• What to work on: Locate the line that contains "Which object is closest to the blue triangle?" in the entries below. Retype it and all following lines through the final one, character for character.

[Geometric figure dataset entries]
>> Start

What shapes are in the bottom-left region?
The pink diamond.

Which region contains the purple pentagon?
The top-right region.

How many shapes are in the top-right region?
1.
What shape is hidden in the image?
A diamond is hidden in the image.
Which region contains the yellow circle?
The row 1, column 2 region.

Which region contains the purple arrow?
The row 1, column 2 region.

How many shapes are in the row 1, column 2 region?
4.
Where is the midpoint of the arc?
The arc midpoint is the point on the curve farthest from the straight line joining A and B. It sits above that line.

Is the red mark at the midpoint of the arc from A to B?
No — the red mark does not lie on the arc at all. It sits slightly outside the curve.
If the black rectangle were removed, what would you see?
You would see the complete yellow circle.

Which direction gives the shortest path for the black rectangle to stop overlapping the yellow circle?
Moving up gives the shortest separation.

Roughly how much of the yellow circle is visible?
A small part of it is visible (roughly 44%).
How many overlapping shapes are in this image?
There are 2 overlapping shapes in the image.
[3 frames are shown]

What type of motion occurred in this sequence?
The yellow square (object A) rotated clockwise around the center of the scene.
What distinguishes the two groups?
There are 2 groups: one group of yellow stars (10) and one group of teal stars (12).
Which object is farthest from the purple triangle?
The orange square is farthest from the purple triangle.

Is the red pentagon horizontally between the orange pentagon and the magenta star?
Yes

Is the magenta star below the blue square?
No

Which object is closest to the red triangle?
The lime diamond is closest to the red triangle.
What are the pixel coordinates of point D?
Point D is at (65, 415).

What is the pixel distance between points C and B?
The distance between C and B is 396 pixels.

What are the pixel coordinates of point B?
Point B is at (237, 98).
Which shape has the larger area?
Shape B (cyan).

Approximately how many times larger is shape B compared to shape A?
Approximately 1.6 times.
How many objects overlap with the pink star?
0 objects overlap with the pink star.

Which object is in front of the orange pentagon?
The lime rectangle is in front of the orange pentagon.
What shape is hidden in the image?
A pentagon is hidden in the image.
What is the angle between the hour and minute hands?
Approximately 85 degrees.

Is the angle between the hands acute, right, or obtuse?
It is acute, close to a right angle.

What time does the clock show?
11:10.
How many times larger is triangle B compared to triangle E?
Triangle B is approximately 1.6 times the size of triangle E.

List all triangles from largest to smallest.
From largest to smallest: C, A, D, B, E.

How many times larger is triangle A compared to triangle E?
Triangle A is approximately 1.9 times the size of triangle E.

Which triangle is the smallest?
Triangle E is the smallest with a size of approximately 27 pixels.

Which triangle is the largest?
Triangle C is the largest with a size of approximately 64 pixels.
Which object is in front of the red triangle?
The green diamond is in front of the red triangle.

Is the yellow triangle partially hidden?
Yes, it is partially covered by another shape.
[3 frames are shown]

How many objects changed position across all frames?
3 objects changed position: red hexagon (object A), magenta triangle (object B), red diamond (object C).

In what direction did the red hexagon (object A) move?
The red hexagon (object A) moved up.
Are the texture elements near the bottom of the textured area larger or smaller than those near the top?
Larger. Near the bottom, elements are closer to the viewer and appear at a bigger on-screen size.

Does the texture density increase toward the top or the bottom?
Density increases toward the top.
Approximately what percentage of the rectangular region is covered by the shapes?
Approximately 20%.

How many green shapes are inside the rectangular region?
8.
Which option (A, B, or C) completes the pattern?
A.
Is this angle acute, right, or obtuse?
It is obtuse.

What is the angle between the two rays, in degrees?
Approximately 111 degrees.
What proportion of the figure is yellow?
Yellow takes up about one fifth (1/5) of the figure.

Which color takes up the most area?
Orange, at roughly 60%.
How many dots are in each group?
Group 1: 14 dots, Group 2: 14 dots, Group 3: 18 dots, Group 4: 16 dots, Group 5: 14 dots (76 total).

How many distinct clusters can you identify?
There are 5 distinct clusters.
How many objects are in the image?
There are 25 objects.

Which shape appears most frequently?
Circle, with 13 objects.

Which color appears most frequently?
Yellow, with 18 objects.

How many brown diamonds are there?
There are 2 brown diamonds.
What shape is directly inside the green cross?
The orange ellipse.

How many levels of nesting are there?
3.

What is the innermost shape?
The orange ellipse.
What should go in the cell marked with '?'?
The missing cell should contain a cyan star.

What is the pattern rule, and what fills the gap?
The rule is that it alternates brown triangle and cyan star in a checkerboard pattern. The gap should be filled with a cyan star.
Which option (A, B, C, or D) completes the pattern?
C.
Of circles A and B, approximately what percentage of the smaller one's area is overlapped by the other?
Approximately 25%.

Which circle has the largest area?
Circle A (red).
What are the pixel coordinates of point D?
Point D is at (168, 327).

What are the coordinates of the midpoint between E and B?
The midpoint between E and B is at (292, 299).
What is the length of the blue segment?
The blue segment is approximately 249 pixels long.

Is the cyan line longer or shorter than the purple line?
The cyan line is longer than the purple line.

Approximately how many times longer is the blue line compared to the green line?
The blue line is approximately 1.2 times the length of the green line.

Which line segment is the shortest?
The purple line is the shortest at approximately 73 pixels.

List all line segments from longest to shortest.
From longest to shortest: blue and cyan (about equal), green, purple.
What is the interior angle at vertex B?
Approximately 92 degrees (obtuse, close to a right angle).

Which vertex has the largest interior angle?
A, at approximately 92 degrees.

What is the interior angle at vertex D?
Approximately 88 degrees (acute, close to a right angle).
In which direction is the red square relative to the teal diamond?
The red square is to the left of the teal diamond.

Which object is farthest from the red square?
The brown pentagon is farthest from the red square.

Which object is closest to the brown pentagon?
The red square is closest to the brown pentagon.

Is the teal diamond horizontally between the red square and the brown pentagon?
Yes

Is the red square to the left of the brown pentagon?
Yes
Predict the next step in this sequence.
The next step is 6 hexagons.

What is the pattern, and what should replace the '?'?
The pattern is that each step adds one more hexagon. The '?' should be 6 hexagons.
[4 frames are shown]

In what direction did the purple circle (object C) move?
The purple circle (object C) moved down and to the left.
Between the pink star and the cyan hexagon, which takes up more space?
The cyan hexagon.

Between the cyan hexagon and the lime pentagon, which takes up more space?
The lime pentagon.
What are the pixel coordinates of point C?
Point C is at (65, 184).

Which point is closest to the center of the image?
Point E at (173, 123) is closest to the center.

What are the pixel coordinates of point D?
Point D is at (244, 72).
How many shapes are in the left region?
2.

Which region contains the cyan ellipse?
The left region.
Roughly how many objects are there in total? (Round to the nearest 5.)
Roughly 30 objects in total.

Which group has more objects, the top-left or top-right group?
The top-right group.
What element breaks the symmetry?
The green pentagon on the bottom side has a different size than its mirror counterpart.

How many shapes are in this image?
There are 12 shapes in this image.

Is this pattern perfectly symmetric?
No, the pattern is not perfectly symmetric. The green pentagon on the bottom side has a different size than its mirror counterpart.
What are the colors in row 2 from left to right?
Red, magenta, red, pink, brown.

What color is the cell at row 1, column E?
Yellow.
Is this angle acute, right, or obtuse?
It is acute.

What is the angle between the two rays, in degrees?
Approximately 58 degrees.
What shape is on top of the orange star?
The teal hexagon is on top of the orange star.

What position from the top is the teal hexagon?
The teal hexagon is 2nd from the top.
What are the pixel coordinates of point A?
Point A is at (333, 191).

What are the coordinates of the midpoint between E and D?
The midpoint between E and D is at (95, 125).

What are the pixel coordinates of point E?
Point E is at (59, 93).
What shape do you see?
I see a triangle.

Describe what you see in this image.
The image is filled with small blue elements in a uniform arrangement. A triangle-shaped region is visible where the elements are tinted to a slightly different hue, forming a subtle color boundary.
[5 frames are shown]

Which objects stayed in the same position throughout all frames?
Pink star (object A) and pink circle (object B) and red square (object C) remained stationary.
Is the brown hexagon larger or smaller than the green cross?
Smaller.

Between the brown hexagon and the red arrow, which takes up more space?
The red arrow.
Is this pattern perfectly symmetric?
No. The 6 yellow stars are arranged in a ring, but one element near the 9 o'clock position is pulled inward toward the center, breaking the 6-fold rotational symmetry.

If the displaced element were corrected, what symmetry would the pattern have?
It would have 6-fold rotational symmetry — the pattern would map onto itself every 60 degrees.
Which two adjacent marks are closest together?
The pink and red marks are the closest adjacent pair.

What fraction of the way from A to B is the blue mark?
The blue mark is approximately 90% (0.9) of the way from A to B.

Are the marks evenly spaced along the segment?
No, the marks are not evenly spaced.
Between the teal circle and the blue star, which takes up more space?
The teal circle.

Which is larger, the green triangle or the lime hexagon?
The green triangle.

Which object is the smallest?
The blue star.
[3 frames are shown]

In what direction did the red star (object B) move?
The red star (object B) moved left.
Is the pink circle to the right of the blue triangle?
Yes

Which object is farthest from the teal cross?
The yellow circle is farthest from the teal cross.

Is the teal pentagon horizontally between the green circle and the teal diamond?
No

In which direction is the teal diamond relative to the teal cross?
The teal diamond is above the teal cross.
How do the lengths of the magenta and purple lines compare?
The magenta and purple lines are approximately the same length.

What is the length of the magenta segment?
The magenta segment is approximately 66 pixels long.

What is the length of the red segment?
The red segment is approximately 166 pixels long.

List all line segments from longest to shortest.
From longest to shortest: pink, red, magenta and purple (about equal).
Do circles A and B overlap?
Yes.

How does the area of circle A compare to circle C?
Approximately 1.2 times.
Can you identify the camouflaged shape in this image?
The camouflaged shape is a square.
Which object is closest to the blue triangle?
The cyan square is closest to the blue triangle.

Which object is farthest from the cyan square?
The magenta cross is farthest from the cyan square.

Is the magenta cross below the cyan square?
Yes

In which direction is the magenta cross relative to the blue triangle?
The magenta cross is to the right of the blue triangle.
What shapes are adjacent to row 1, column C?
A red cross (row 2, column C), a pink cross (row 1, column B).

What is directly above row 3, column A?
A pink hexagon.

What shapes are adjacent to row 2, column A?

>> End

• Expected answer:
Which object is closest to the blue triangle?
The cyan square is closest to the blue triangle.

Which object is farthest from the cyan square?
The magenta cross is farthest from the cyan square.

Is the magenta cross below the cyan square?
Yes

In which direction is the magenta cross relative to the blue triangle?
The magenta cross is to the right of the blue triangle.
What shapes are adjacent to row 1, column C?
A red cross (row 2, column C), a pink cross (row 1, column B).

What is directly above row 3, column A?
A pink hexagon.

What shapes are adjacent to row 2, column A?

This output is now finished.